### THE PROBLEM
Only the lines between the line with "How many powers" and the line with "[Two images are shown]", together with those two lines themselves, are to be copied exactly.

### LISTED RECORDS
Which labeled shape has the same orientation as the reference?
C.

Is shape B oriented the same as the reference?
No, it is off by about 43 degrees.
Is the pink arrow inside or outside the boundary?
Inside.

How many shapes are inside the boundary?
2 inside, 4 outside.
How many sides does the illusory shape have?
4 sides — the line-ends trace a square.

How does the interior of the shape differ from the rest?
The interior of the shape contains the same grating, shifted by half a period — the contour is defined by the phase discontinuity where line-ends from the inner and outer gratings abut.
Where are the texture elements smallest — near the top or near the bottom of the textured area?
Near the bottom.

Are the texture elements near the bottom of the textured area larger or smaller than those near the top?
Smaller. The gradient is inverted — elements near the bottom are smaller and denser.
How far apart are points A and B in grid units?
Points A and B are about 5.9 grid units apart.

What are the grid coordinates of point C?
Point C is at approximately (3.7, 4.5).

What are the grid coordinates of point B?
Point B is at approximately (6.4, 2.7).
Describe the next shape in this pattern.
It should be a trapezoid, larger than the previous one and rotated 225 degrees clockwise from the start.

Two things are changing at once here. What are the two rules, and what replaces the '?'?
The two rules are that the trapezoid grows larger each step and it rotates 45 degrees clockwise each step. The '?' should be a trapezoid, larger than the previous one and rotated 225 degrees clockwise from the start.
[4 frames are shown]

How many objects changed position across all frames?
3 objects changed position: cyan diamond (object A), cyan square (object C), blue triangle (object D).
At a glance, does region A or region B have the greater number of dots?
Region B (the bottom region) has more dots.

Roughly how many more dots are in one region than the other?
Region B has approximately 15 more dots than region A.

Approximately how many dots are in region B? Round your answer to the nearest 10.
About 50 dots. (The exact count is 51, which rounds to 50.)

==

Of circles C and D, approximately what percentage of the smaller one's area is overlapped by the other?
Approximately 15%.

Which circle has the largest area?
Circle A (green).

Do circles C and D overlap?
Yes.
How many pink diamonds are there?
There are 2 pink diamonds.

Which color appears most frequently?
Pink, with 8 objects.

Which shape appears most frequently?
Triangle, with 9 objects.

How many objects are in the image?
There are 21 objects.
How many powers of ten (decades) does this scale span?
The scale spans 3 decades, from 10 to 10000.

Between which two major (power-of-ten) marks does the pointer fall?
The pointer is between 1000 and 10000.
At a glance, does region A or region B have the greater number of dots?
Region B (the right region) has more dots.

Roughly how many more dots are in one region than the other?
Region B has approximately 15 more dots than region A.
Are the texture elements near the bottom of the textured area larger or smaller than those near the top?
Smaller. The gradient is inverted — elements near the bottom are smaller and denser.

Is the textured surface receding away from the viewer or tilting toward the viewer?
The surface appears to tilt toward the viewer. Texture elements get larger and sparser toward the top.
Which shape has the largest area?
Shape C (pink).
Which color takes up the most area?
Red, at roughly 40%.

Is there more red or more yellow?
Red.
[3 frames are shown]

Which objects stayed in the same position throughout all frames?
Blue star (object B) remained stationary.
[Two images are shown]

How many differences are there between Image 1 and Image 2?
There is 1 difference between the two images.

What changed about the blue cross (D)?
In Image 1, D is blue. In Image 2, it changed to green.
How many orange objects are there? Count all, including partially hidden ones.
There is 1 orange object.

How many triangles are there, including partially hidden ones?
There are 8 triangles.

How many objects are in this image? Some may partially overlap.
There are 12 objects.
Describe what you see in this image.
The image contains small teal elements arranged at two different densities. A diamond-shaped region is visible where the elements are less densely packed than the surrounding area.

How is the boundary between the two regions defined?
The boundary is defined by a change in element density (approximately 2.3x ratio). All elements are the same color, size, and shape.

==

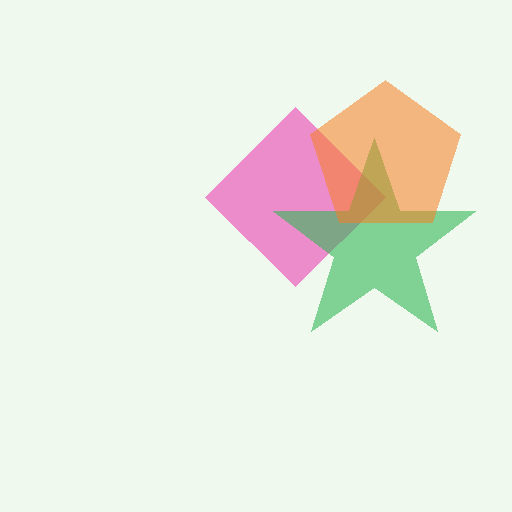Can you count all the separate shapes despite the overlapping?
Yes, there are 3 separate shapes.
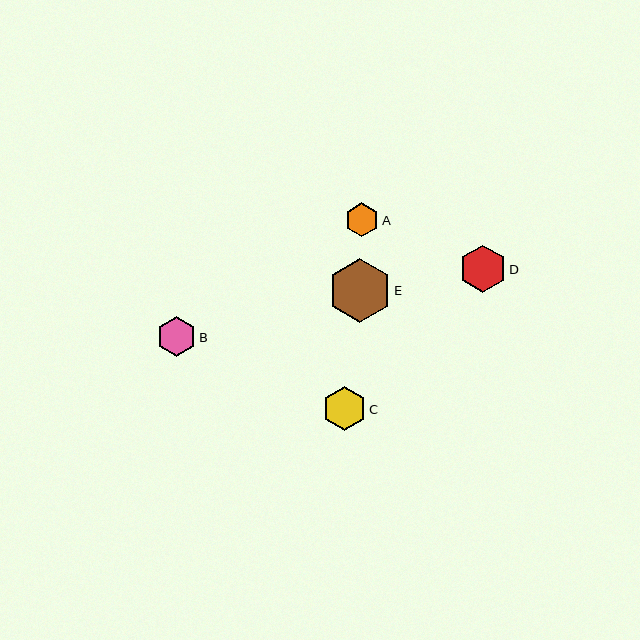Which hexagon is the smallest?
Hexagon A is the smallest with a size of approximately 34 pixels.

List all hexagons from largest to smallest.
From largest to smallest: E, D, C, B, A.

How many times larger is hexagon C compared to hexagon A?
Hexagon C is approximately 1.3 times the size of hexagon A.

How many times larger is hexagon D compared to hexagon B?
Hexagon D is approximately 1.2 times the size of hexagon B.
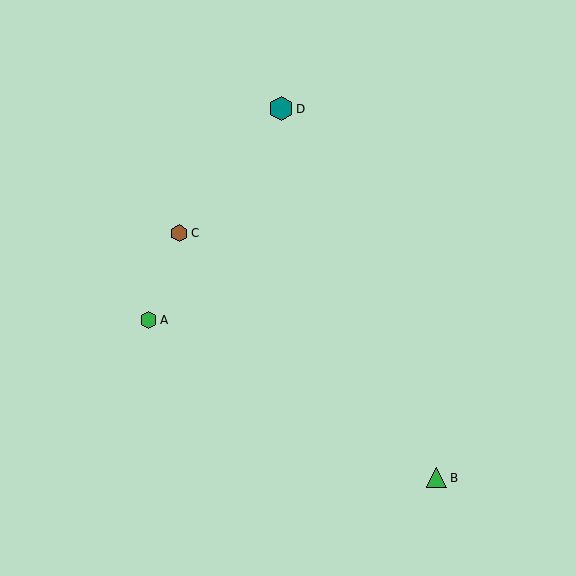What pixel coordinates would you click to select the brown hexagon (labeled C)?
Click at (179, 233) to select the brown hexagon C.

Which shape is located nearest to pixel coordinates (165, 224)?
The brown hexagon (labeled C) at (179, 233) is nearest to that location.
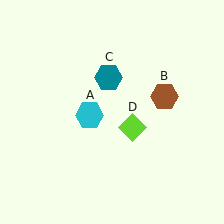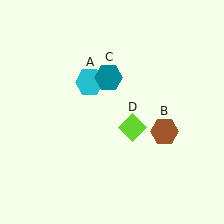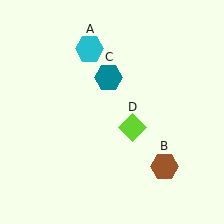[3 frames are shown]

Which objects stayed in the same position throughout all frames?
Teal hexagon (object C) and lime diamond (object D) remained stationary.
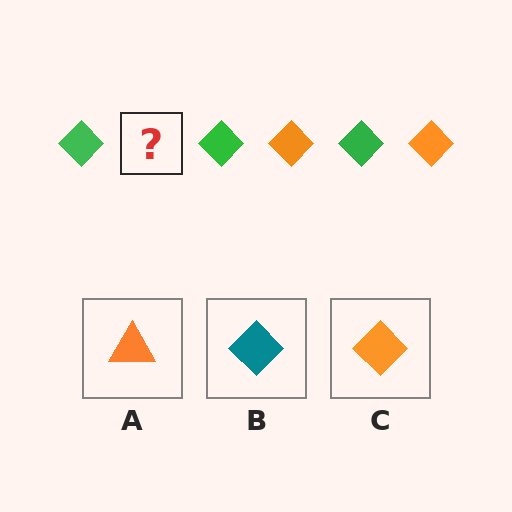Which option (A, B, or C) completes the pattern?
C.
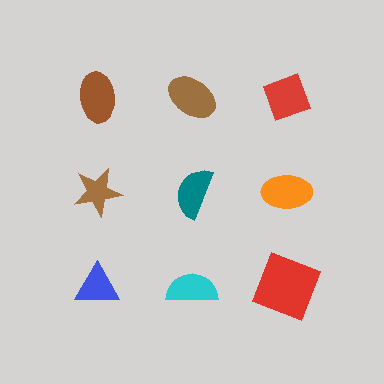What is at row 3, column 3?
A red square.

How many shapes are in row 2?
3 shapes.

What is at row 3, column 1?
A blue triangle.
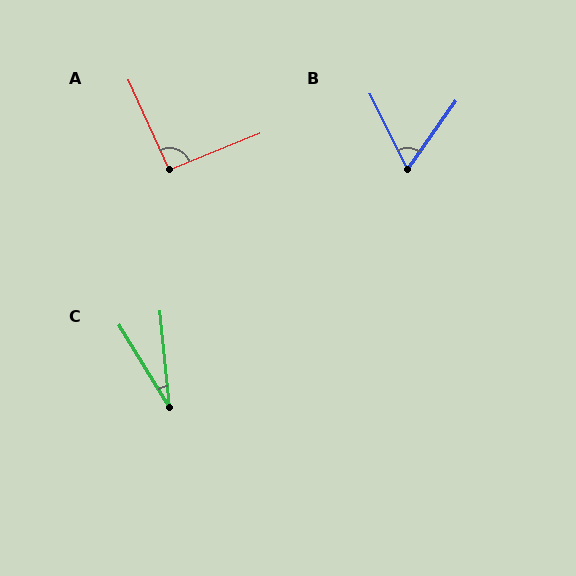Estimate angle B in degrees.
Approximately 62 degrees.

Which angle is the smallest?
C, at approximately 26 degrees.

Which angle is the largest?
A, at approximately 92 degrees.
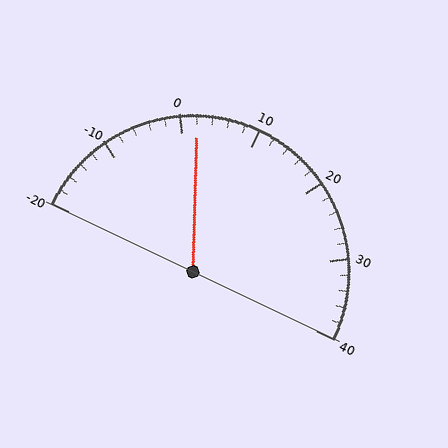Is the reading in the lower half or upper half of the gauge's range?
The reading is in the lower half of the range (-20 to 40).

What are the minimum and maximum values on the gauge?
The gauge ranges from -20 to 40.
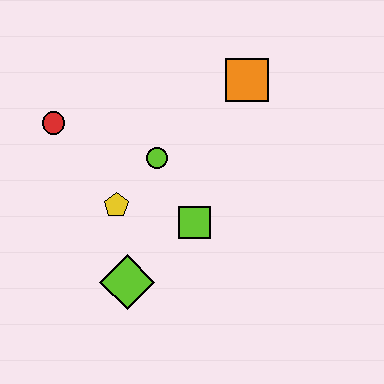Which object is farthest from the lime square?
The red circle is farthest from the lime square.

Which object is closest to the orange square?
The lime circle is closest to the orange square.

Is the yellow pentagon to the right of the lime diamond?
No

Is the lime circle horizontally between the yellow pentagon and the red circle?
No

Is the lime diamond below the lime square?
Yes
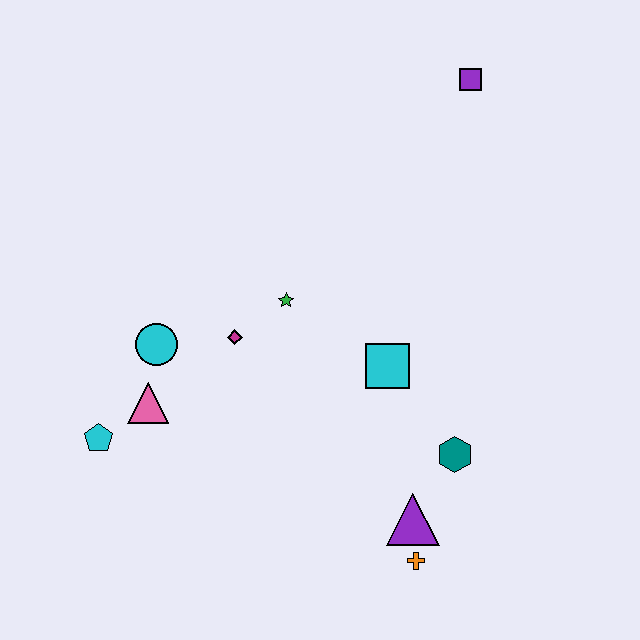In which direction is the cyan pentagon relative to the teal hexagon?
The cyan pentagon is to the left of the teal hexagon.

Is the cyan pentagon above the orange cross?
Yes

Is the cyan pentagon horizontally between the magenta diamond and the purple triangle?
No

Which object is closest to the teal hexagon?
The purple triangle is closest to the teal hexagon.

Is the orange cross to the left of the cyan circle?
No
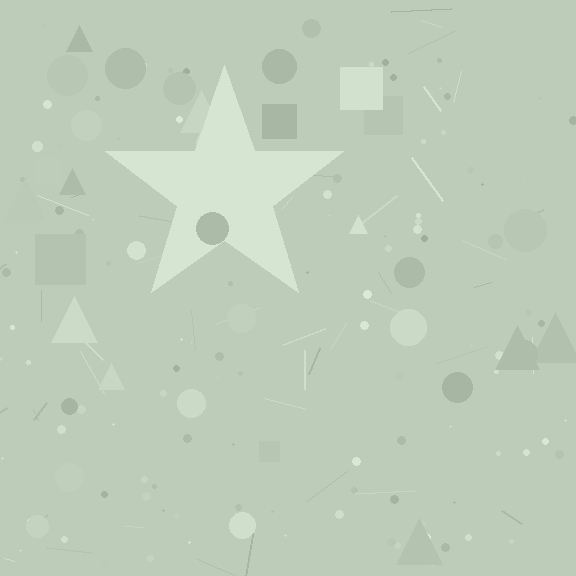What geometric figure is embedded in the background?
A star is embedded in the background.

### RESULT OF THIS TASK
How many powers of ten (decades) does this scale span?
The scale spans 3 decades, from 10 to 10000.

Between which two major (power-of-ten) marks does the pointer fall?
The pointer is between 1000 and 10000.
At a glance, does region A or region B have the greater number of dots?
Region B (the right region) has more dots.

Roughly how many more dots are in one region than the other?
Region B has approximately 15 more dots than region A.
Are the texture elements near the bottom of the textured area larger or smaller than those near the top?
Smaller. The gradient is inverted — elements near the bottom are smaller and denser.

Is the textured surface receding away from the viewer or tilting toward the viewer?
The surface appears to tilt toward the viewer. Texture elements get larger and sparser toward the top.
Which shape has the largest area?
Shape C (pink).
Which color takes up the most area?
Red, at roughly 40%.

Is there more red or more yellow?
Red.
[3 frames are shown]

Which objects stayed in the same position throughout all frames?
Blue star (object B) remained stationary.
[Two images are shown]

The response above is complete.